Short problem:
Copy nothing but the lines running from the one containing "Is the cyan" through the end of the listing below. Drop the pictures.

Data to use:
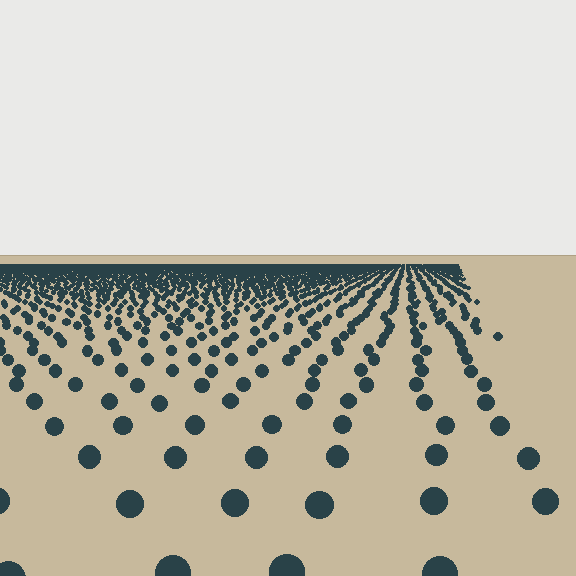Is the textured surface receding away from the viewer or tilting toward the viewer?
The surface is receding away from the viewer. Texture elements get smaller and denser toward the top.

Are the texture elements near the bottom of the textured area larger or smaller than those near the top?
Larger. Near the bottom, elements are closer to the viewer and appear at a bigger on-screen size.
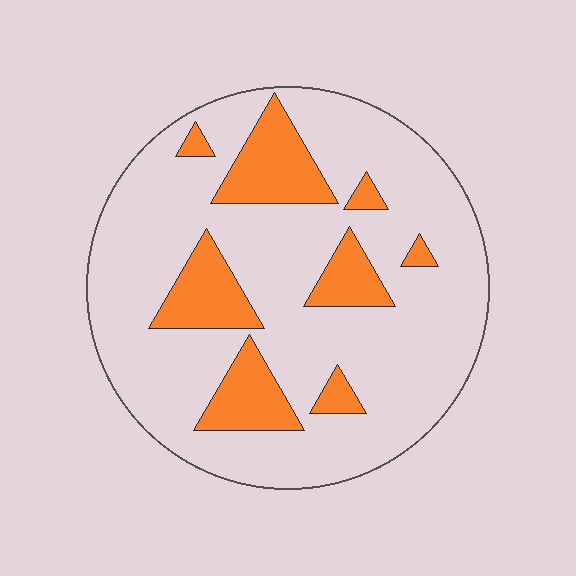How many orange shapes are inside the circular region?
8.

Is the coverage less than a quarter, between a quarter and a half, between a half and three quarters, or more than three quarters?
Less than a quarter.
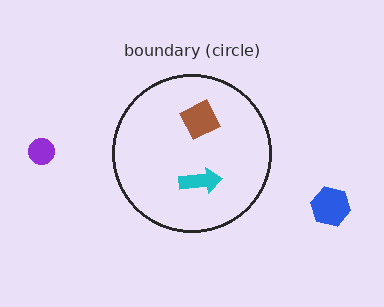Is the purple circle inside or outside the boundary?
Outside.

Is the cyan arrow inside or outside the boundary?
Inside.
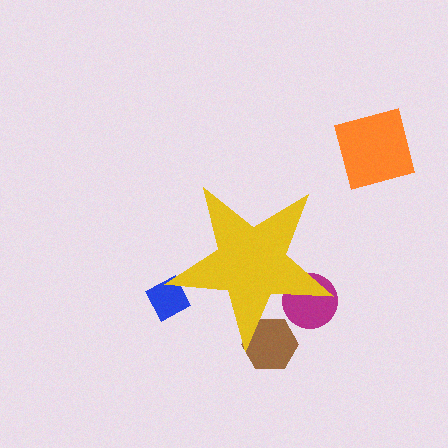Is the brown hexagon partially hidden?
Yes, the brown hexagon is partially hidden behind the yellow star.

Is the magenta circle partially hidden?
Yes, the magenta circle is partially hidden behind the yellow star.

Final answer:
Is the cyan arrow inside or outside the boundary?
Inside.
Is the brown hexagon partially hidden?
Yes, the brown hexagon is partially hidden behind the yellow star.

Is the magenta circle partially hidden?
Yes, the magenta circle is partially hidden behind the yellow star.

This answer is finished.